Quote the lines below from the one containing "Is the lime" to the final line, both ends included; exclude the pictures.

++++ Source data

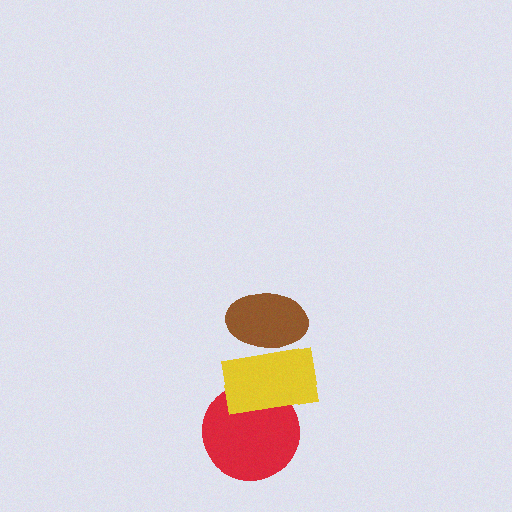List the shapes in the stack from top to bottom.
From top to bottom: the brown ellipse, the yellow rectangle, the red circle.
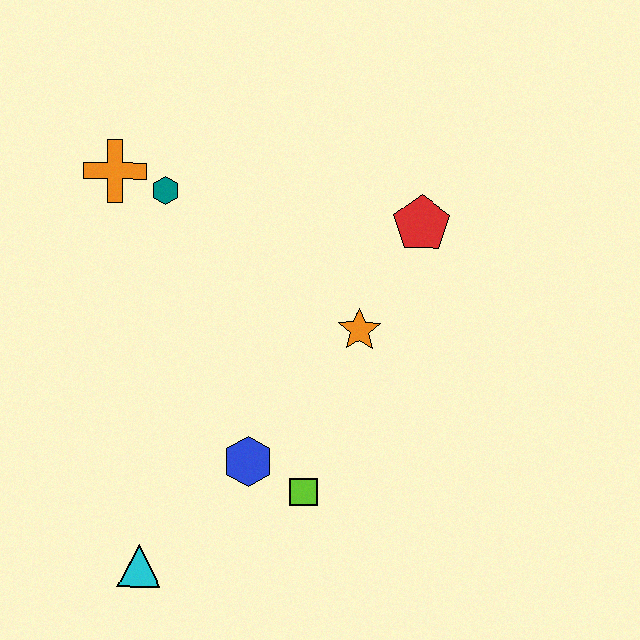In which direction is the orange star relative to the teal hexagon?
The orange star is to the right of the teal hexagon.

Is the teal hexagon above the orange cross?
No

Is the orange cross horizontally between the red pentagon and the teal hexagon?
No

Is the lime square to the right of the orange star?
No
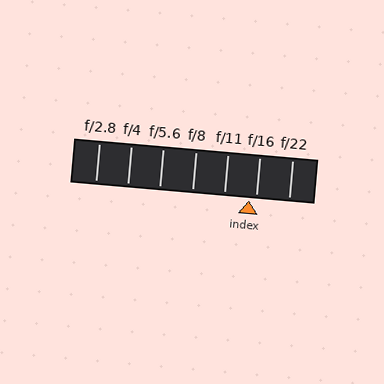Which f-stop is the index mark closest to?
The index mark is closest to f/16.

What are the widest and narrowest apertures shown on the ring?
The widest aperture shown is f/2.8 and the narrowest is f/22.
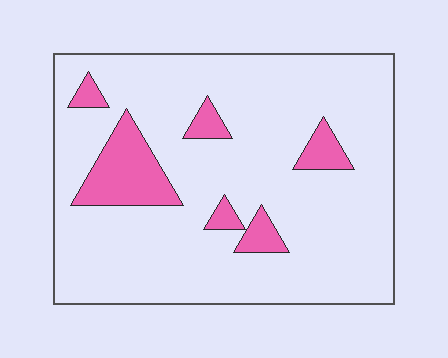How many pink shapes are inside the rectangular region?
6.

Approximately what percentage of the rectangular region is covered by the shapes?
Approximately 15%.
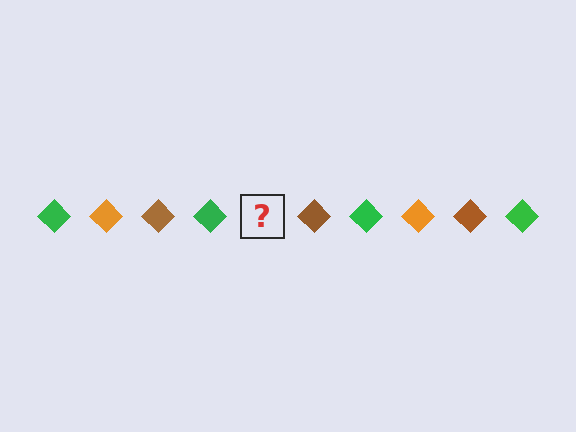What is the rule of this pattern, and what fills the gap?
The rule is that the pattern cycles through green, orange, brown diamonds. The gap should be filled with an orange diamond.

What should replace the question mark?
The question mark should be replaced with an orange diamond.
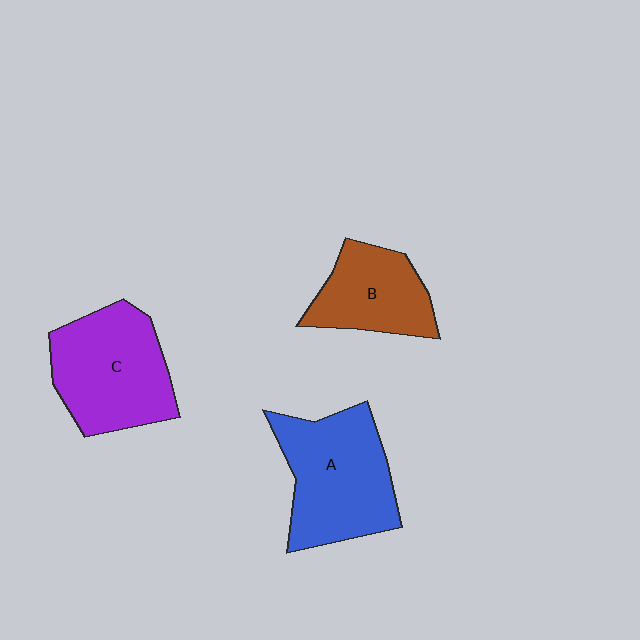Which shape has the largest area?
Shape A (blue).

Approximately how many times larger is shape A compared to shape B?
Approximately 1.5 times.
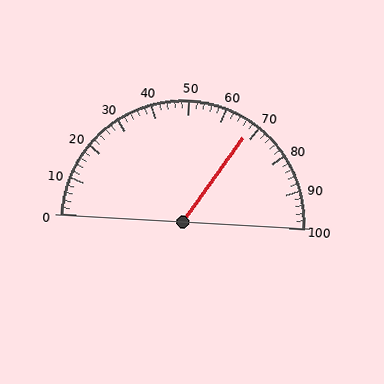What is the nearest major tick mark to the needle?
The nearest major tick mark is 70.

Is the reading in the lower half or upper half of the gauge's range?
The reading is in the upper half of the range (0 to 100).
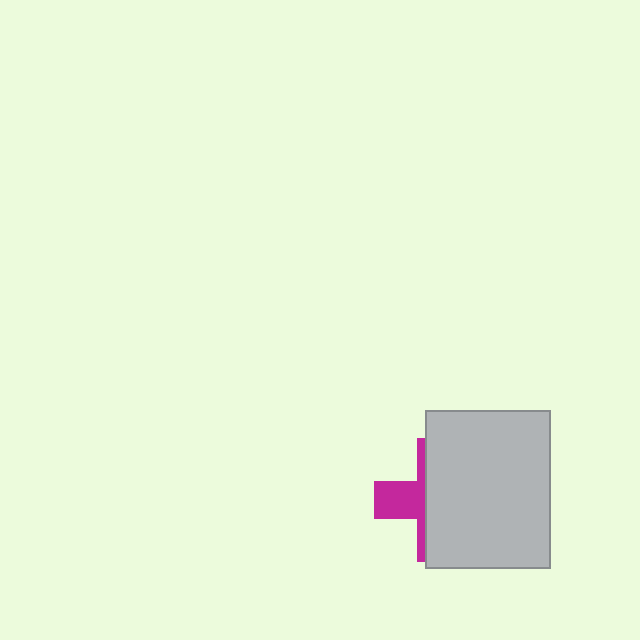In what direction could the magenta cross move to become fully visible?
The magenta cross could move left. That would shift it out from behind the light gray rectangle entirely.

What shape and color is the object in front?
The object in front is a light gray rectangle.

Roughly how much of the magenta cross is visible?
A small part of it is visible (roughly 33%).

++++++++

> **Answer in full**:
Is the lime square to the right of the orange star?
No
Which f-stop is the index mark closest to?
The index mark is closest to f/16.

What are the widest and narrowest apertures shown on the ring?
The widest aperture shown is f/2.8 and the narrowest is f/22.
How many pink shapes are inside the rectangular region?
6.

Approximately what percentage of the rectangular region is covered by the shapes?
Approximately 15%.
What is the rule of this pattern, and what fills the gap?
The rule is that the pattern cycles through green, orange, brown diamonds. The gap should be filled with an orange diamond.

What should replace the question mark?
The question mark should be replaced with an orange diamond.
Which shape has the largest area?
Shape A (blue).

Approximately how many times larger is shape A compared to shape B?
Approximately 1.5 times.
What is the nearest major tick mark to the needle?
The nearest major tick mark is 70.

Is the reading in the lower half or upper half of the gauge's range?
The reading is in the upper half of the range (0 to 100).
In what direction could the magenta cross move to become fully visible?
The magenta cross could move left. That would shift it out from behind the light gray rectangle entirely.

What shape and color is the object in front?
The object in front is a light gray rectangle.

Roughly how much of the magenta cross is visible?
A small part of it is visible (roughly 33%).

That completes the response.